-- begin Supplied information --

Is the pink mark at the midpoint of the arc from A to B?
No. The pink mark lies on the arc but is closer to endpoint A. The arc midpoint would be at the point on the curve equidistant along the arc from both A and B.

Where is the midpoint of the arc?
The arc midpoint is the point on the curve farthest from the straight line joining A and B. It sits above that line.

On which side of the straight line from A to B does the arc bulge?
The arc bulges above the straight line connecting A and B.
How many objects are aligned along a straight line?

-- end Supplied information --
-- begin Supplied information --

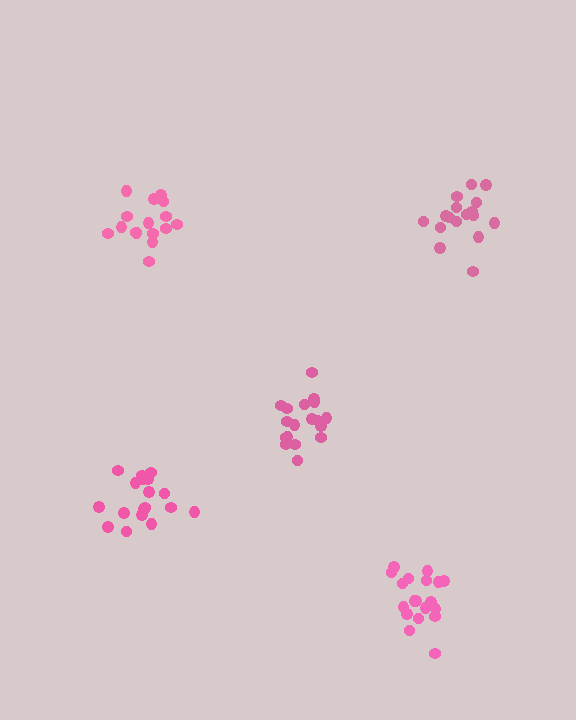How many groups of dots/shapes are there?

-- end Supplied information --
-- begin Supplied information --

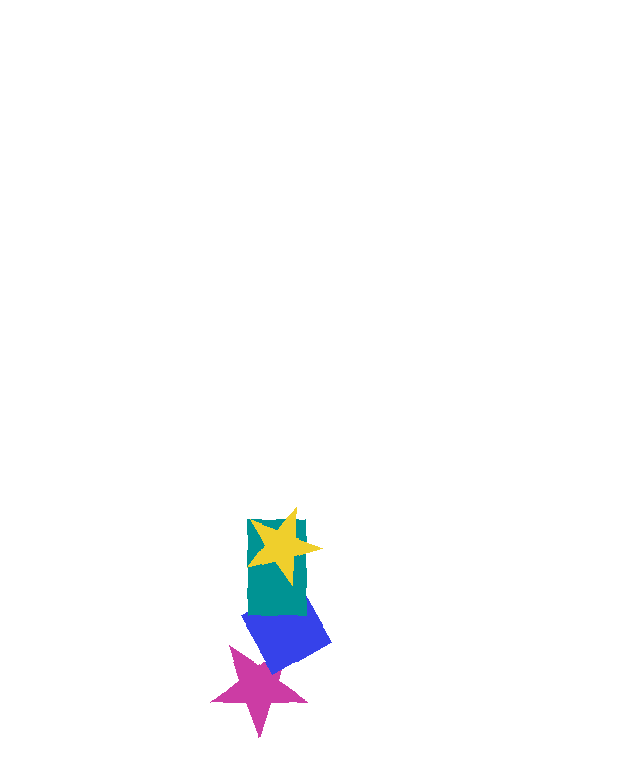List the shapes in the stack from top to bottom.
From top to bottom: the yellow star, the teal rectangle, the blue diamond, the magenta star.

-- end Supplied information --

== Problem details ==
Output only the lines from the one containing "Where is the midpoint of the arc?" through the one containing "How many objects", inclusive, exactly as written.

== Exercise answer ==
Where is the midpoint of the arc?
The arc midpoint is the point on the curve farthest from the straight line joining A and B. It sits above that line.

On which side of the straight line from A to B does the arc bulge?
The arc bulges above the straight line connecting A and B.
How many objects are aligned along a straight line?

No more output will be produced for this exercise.